In the entries below, count the lines that contain the string "forks", treating case as significant. Reply with the number alone.

§ **Exercise inputs**:

────

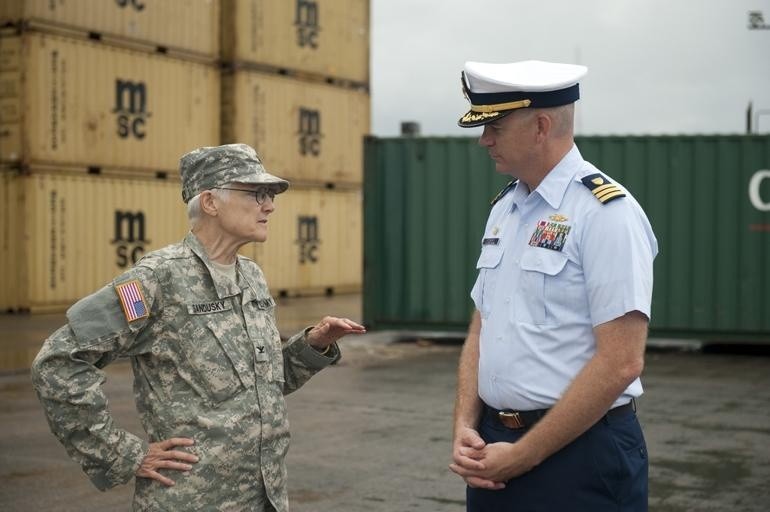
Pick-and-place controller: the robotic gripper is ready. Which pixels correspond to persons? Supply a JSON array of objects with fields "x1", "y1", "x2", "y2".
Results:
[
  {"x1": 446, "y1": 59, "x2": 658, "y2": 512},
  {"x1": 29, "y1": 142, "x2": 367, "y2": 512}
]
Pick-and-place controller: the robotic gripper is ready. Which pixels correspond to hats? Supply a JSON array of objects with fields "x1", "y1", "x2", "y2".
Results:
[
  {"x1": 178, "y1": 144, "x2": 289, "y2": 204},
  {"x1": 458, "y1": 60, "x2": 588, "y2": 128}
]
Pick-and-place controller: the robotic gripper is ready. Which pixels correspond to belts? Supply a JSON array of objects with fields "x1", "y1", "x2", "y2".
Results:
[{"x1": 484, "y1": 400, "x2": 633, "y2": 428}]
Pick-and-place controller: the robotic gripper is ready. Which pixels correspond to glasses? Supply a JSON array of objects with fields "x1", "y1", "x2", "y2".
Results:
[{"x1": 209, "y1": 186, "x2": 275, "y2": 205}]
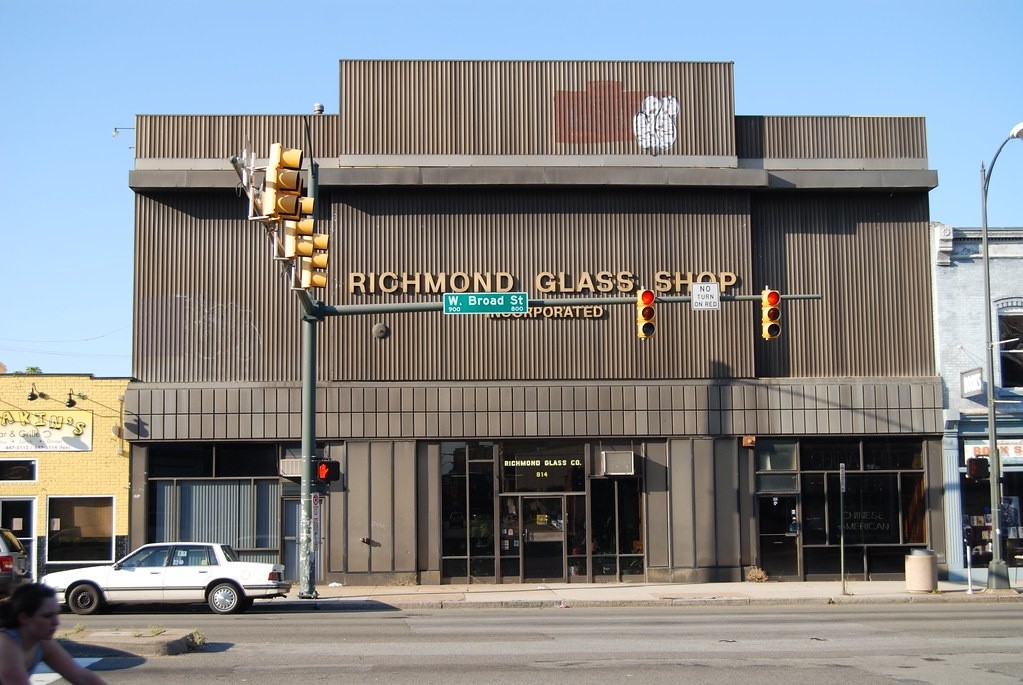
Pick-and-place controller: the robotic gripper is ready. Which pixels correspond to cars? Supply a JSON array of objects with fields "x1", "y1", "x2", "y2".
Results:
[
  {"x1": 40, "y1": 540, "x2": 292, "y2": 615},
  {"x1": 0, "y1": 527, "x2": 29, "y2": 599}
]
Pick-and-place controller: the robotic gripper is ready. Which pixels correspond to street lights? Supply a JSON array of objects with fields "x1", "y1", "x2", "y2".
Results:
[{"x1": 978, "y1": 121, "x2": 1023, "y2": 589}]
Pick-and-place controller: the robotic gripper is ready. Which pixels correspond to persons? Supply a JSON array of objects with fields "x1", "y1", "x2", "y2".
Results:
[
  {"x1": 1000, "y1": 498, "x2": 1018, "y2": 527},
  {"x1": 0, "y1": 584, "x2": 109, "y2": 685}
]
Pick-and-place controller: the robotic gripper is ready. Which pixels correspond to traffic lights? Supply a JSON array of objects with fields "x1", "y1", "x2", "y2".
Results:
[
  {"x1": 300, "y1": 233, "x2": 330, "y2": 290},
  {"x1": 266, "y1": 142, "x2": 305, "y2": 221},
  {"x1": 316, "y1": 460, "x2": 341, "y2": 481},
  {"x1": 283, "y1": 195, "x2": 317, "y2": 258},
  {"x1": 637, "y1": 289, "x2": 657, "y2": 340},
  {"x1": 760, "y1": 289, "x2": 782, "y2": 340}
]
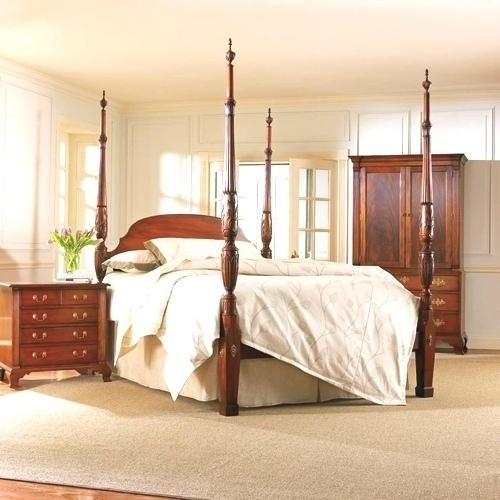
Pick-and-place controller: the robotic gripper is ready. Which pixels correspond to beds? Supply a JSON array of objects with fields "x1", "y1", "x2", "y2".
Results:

────

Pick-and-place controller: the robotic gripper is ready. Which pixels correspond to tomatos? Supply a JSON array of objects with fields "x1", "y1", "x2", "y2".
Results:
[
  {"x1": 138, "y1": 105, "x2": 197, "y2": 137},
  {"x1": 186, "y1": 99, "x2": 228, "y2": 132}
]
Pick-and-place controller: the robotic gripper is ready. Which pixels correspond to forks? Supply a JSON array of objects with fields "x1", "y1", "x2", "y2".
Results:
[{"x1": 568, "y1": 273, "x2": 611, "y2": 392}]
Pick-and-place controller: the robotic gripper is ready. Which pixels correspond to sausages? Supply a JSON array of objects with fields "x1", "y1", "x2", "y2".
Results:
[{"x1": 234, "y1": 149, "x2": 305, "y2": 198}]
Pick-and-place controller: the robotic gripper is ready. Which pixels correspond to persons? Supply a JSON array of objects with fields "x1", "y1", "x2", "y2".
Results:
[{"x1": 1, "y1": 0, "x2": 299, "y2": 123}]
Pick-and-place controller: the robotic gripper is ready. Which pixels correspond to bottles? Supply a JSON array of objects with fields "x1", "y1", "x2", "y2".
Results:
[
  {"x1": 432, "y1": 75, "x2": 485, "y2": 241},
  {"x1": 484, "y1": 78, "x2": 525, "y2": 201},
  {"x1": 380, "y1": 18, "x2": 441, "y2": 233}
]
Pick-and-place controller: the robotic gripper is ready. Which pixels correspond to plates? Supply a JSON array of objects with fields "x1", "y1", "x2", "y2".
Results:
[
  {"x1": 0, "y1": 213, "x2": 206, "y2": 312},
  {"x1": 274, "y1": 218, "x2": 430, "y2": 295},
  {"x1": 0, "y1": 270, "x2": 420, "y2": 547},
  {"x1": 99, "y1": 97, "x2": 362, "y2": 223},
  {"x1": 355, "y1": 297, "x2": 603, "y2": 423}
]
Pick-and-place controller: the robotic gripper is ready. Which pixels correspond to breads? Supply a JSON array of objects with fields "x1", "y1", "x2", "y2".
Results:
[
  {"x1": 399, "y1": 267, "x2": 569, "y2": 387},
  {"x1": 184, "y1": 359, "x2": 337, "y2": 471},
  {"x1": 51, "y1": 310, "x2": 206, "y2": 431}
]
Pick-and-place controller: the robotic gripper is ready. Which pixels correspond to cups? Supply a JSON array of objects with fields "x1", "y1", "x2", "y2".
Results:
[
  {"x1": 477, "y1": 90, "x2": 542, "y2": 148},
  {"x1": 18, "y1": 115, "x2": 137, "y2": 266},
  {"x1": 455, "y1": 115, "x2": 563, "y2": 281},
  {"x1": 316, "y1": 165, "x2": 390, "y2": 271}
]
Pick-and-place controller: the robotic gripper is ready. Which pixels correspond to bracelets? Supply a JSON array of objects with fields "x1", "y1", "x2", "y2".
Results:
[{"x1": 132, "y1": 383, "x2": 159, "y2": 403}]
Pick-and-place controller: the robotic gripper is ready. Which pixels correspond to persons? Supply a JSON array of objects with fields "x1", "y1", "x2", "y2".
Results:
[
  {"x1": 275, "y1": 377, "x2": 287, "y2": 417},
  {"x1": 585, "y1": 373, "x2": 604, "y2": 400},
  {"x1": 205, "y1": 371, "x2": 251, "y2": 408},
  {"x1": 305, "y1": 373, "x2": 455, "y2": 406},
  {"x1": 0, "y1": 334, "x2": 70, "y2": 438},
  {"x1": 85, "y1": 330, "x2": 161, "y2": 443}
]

────

§ **Full response**: 1